## Problem details:
Please print the lines between the one with "What happened to the brown triangle (E)?" and the one with "What is the pattern, and", both ends included, exactly as written, with no pictures.

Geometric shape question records
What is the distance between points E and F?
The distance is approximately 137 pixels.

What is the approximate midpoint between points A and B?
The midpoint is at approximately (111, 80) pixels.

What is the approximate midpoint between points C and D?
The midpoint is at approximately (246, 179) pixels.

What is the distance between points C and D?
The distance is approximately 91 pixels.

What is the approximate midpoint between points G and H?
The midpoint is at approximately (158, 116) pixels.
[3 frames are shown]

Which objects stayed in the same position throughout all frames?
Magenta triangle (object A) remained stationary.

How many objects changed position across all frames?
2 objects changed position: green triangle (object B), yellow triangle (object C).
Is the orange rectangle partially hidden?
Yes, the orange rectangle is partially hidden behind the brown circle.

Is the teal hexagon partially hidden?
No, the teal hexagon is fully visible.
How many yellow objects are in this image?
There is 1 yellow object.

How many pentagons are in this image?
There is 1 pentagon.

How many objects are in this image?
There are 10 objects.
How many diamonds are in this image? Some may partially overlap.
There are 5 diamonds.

* * *

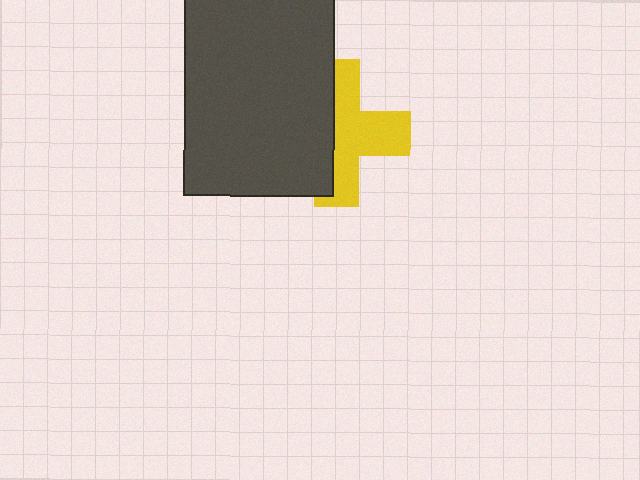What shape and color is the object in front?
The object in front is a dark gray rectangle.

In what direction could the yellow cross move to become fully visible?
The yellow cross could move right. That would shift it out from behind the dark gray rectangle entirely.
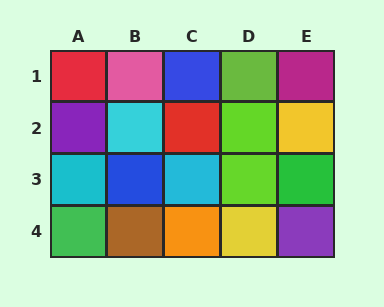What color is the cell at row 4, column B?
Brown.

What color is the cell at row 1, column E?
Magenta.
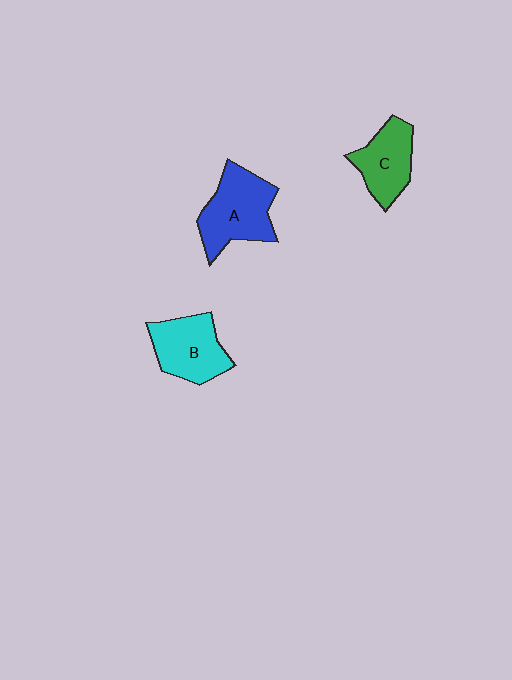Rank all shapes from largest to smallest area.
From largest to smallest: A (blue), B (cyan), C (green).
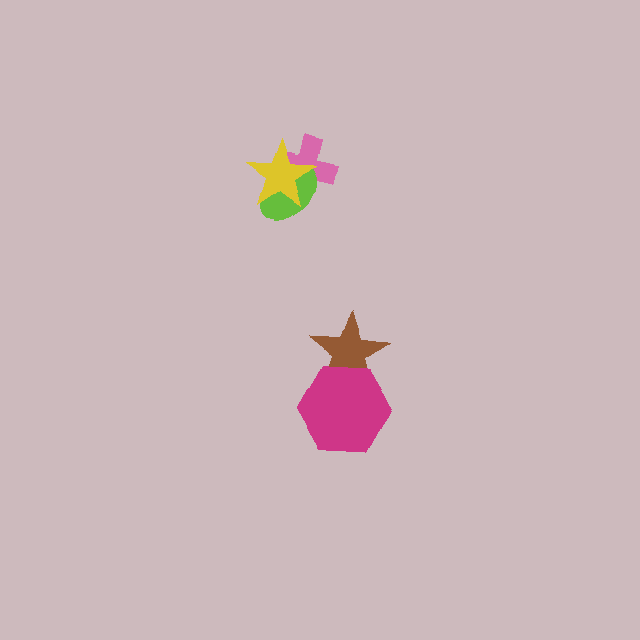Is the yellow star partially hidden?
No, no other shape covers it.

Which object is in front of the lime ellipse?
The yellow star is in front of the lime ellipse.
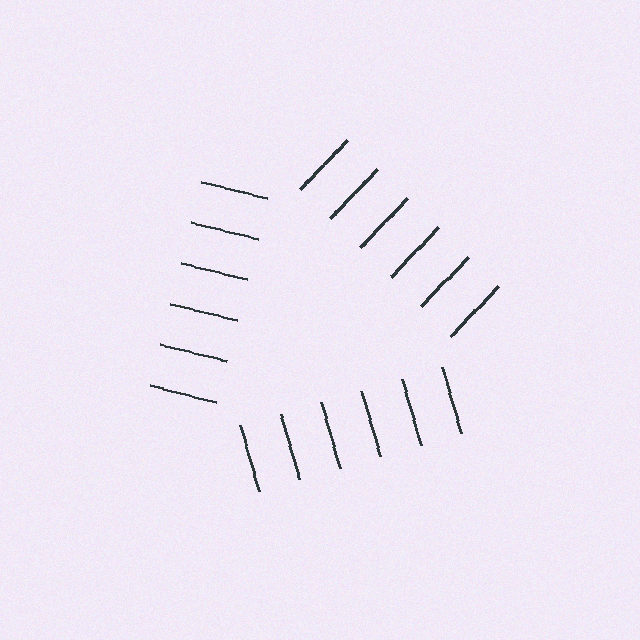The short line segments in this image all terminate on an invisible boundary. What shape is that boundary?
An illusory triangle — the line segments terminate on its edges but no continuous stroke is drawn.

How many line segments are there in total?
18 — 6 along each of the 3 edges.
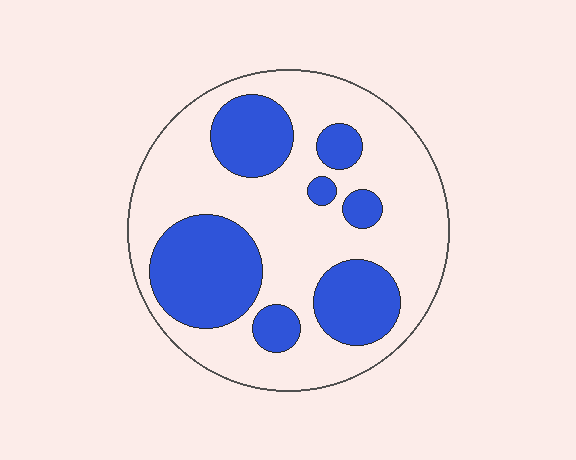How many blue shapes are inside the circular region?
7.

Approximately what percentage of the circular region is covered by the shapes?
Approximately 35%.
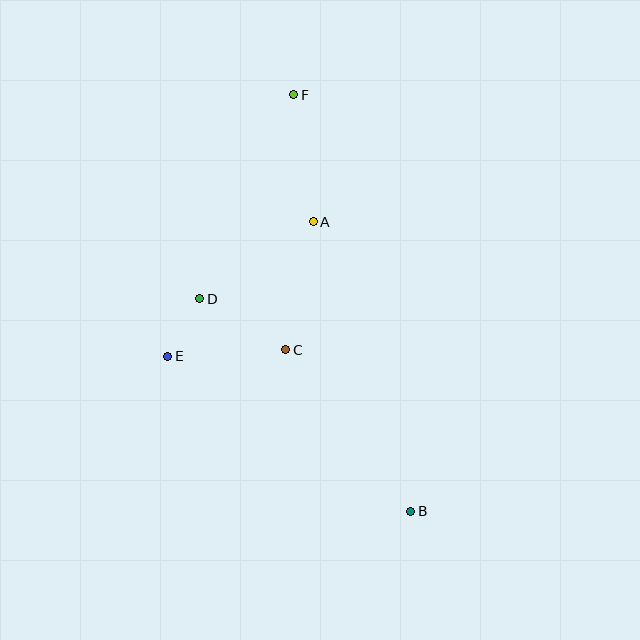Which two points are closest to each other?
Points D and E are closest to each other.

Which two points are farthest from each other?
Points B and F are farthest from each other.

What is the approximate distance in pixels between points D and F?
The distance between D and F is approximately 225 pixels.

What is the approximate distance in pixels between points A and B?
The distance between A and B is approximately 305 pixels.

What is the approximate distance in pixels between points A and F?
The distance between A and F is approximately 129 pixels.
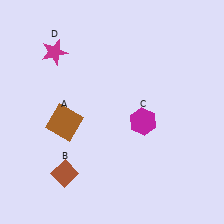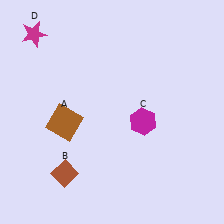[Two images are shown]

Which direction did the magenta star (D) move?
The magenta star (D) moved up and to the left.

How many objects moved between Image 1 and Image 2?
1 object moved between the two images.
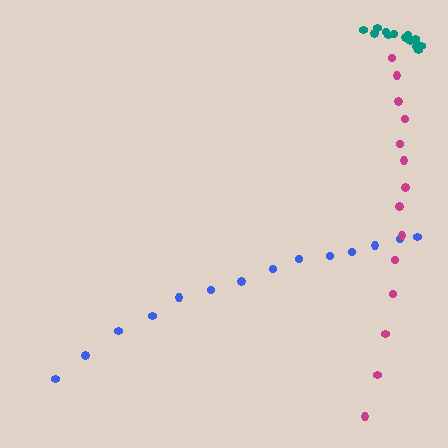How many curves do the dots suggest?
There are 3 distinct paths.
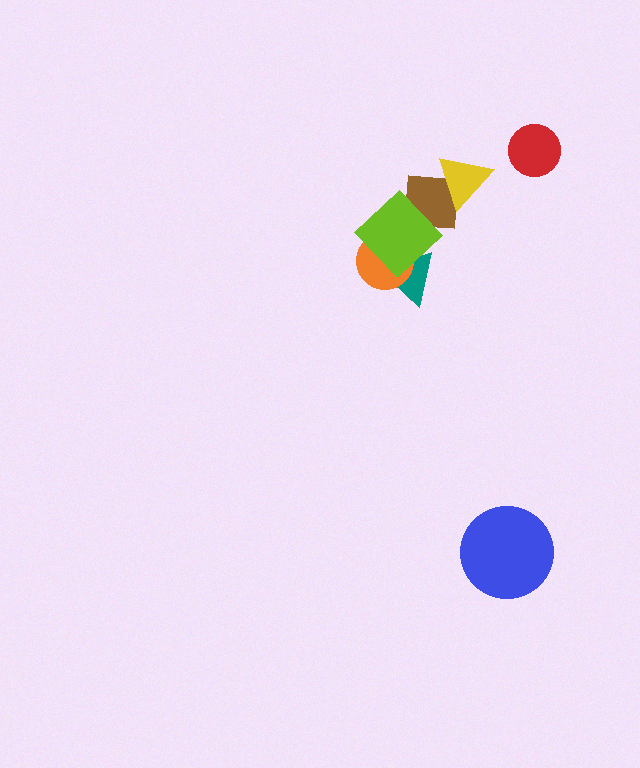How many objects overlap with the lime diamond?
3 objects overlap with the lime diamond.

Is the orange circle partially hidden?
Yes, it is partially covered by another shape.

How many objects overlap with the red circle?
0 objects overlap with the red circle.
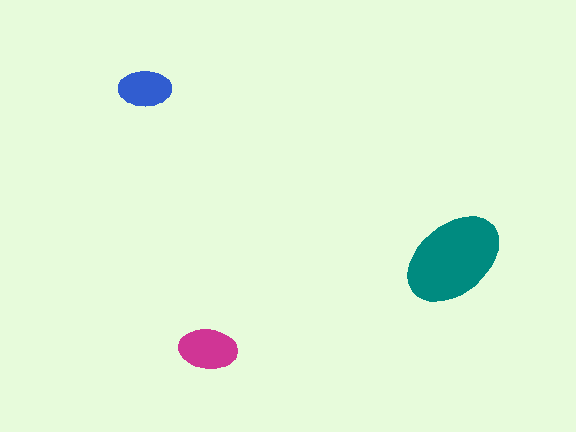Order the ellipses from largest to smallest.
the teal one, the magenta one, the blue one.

...

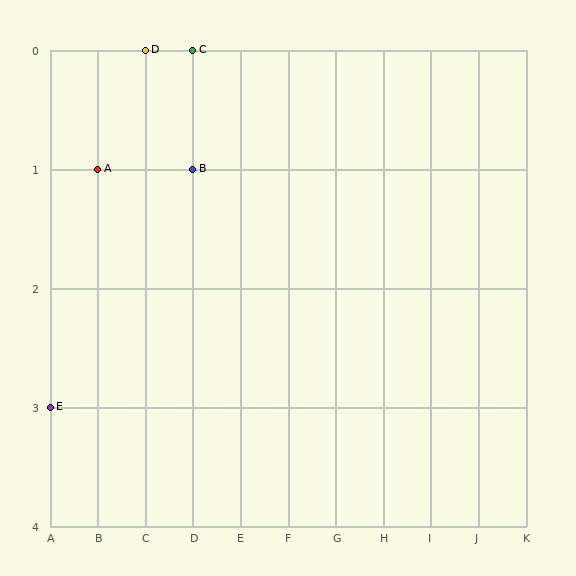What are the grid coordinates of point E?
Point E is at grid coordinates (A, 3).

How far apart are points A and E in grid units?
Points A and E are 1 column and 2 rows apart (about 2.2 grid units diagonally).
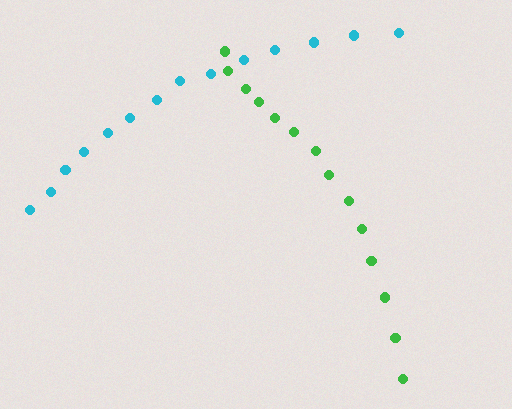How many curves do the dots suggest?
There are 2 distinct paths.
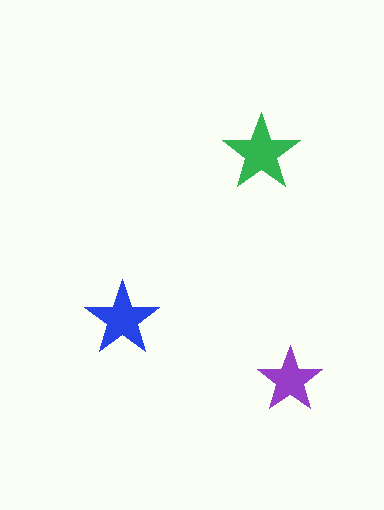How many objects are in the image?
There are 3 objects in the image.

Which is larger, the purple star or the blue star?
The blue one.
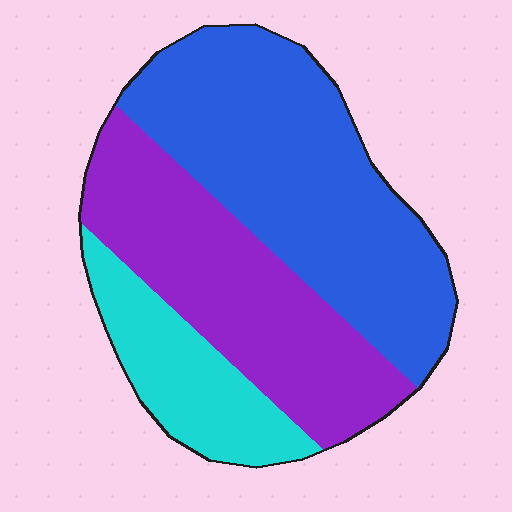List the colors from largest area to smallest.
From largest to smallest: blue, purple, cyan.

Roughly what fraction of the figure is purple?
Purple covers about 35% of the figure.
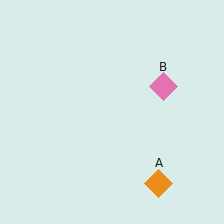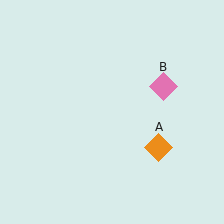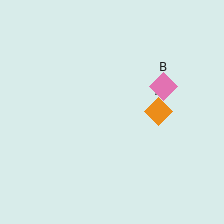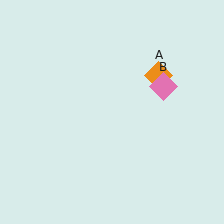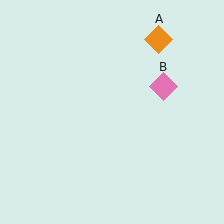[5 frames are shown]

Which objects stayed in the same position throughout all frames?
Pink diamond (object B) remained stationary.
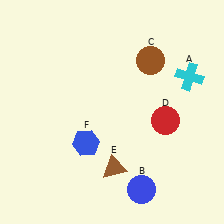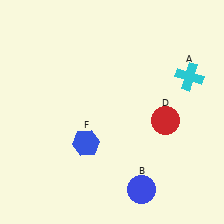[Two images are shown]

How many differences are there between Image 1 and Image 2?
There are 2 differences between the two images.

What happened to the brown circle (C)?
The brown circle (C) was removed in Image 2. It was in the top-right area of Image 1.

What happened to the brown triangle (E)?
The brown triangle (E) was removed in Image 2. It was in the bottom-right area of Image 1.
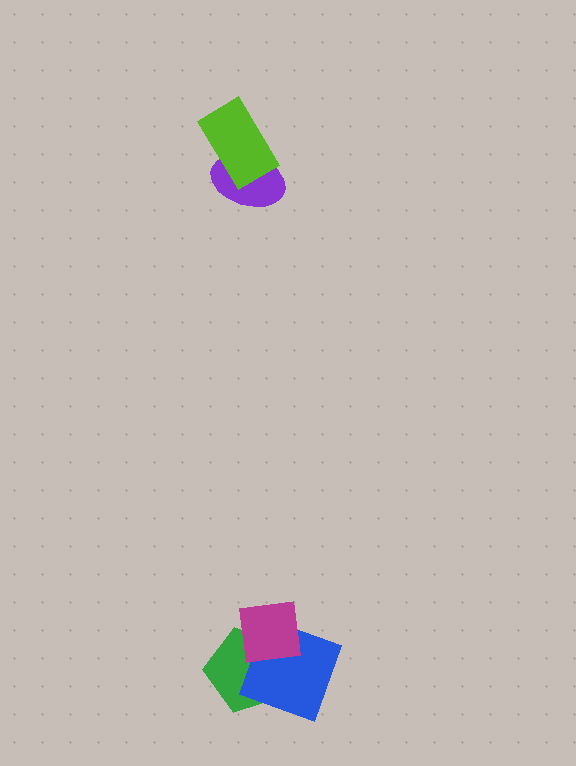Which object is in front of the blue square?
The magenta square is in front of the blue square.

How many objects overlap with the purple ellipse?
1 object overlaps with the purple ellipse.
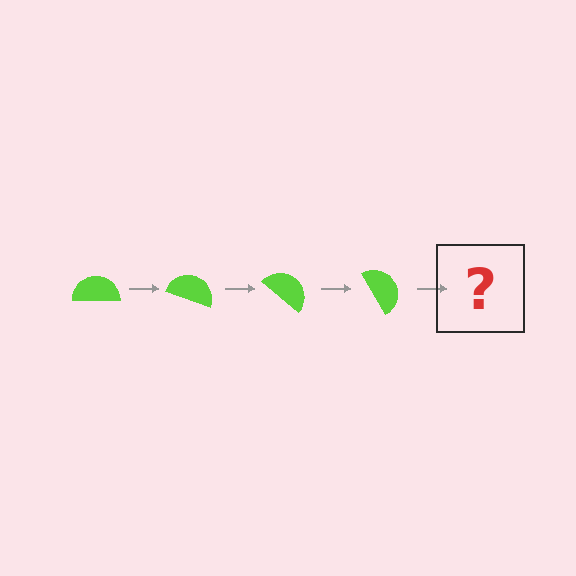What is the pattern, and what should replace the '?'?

## Exercise response:
What happened to the brown triangle (E)?
The brown triangle (E) was removed in Image 2. It was in the bottom-right area of Image 1.
Which object is in front of the blue square?
The magenta square is in front of the blue square.

How many objects overlap with the purple ellipse?
1 object overlaps with the purple ellipse.
What is the pattern, and what should replace the '?'?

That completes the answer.